What you should do - Write the data out again exactly, dropping any images it holds.

Extracted material -
════════════════════

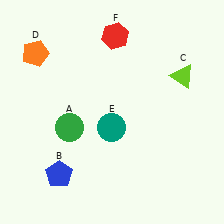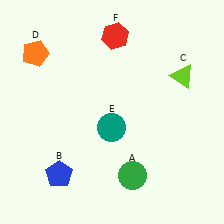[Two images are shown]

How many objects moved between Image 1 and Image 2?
1 object moved between the two images.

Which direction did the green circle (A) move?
The green circle (A) moved down and to the right.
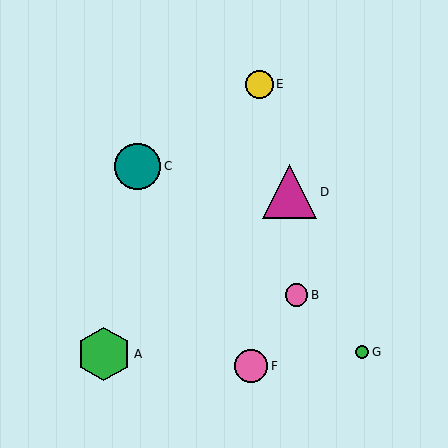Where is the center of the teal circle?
The center of the teal circle is at (138, 166).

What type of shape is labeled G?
Shape G is a green circle.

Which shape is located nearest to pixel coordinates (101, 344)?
The green hexagon (labeled A) at (104, 354) is nearest to that location.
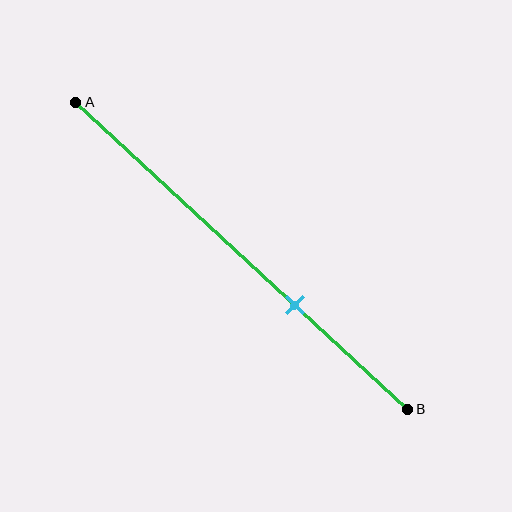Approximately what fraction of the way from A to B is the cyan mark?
The cyan mark is approximately 65% of the way from A to B.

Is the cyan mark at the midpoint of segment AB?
No, the mark is at about 65% from A, not at the 50% midpoint.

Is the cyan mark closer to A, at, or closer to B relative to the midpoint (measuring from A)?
The cyan mark is closer to point B than the midpoint of segment AB.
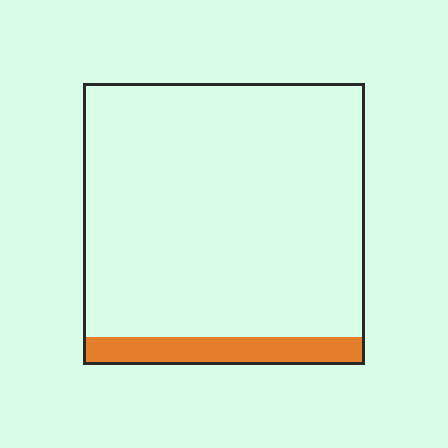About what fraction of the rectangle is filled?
About one tenth (1/10).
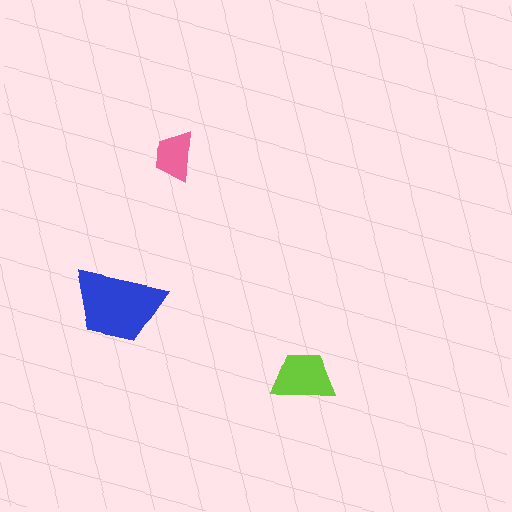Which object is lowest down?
The lime trapezoid is bottommost.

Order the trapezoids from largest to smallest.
the blue one, the lime one, the pink one.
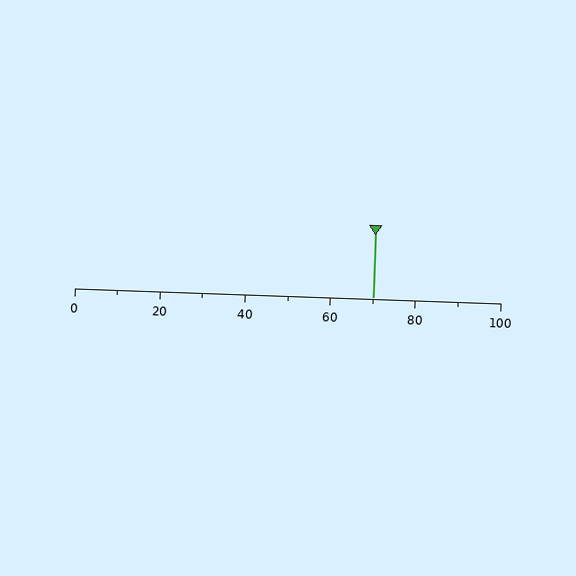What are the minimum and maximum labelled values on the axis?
The axis runs from 0 to 100.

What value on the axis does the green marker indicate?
The marker indicates approximately 70.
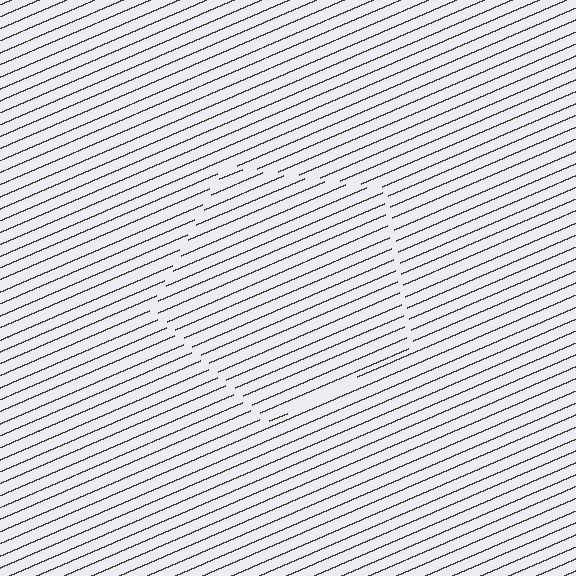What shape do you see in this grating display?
An illusory pentagon. The interior of the shape contains the same grating, shifted by half a period — the contour is defined by the phase discontinuity where line-ends from the inner and outer gratings abut.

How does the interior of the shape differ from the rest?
The interior of the shape contains the same grating, shifted by half a period — the contour is defined by the phase discontinuity where line-ends from the inner and outer gratings abut.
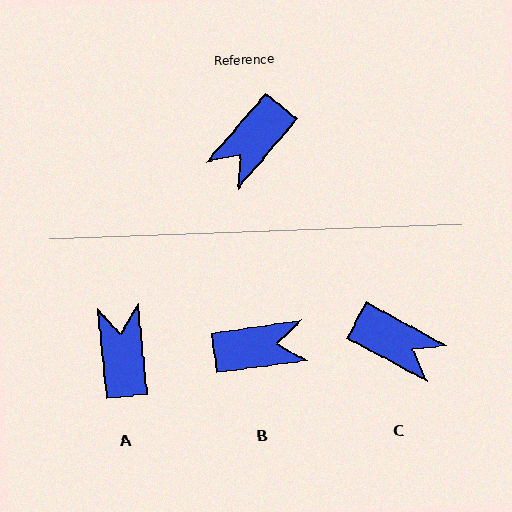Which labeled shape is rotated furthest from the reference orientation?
B, about 139 degrees away.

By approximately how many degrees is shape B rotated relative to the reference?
Approximately 139 degrees counter-clockwise.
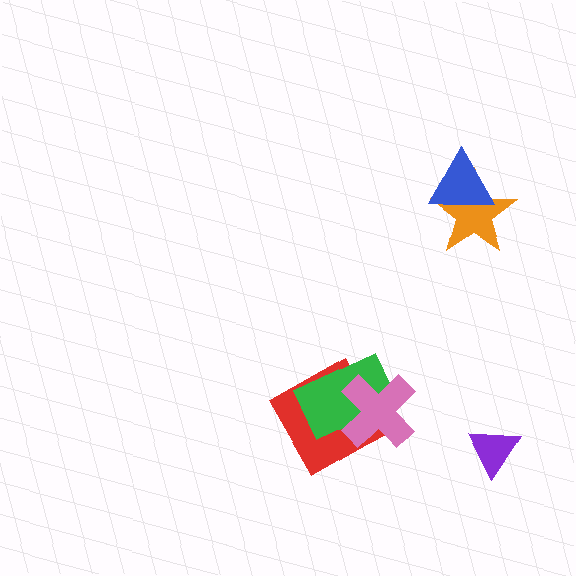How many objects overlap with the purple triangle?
0 objects overlap with the purple triangle.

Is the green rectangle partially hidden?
Yes, it is partially covered by another shape.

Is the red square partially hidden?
Yes, it is partially covered by another shape.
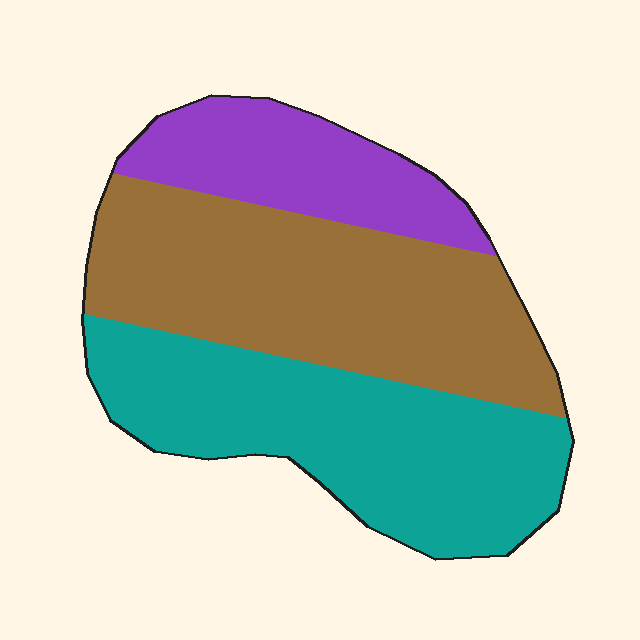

════════════════════

Response to the exercise -
[Two images are shown]

How many objects moved between Image 1 and Image 2?
1 object moved between the two images.

Which direction did the green circle (A) move?
The green circle (A) moved down and to the right.
Where is the center of the teal circle?
The center of the teal circle is at (138, 166).

What type of shape is labeled G?
Shape G is a green circle.

Which shape is located nearest to pixel coordinates (101, 344)?
The green hexagon (labeled A) at (104, 354) is nearest to that location.
Approximately what fraction of the way from A to B is the cyan mark?
The cyan mark is approximately 65% of the way from A to B.

Is the cyan mark at the midpoint of segment AB?
No, the mark is at about 65% from A, not at the 50% midpoint.

Is the cyan mark closer to A, at, or closer to B relative to the midpoint (measuring from A)?
The cyan mark is closer to point B than the midpoint of segment AB.
About what fraction of the rectangle is filled?
About one tenth (1/10).
Which object is lowest down?
The lime trapezoid is bottommost.

Order the trapezoids from largest to smallest.
the blue one, the lime one, the pink one.
What are the minimum and maximum labelled values on the axis?
The axis runs from 0 to 100.

What value on the axis does the green marker indicate?
The marker indicates approximately 70.
What shape do you see in this grating display?
An illusory pentagon. The interior of the shape contains the same grating, shifted by half a period — the contour is defined by the phase discontinuity where line-ends from the inner and outer gratings abut.

How does the interior of the shape differ from the rest?
The interior of the shape contains the same grating, shifted by half a period — the contour is defined by the phase discontinuity where line-ends from the inner and outer gratings abut.
Which labeled shape is rotated furthest from the reference orientation?
B, about 139 degrees away.

By approximately how many degrees is shape B rotated relative to the reference?
Approximately 139 degrees counter-clockwise.
How many objects overlap with the purple triangle?
0 objects overlap with the purple triangle.

Is the green rectangle partially hidden?
Yes, it is partially covered by another shape.

Is the red square partially hidden?
Yes, it is partially covered by another shape.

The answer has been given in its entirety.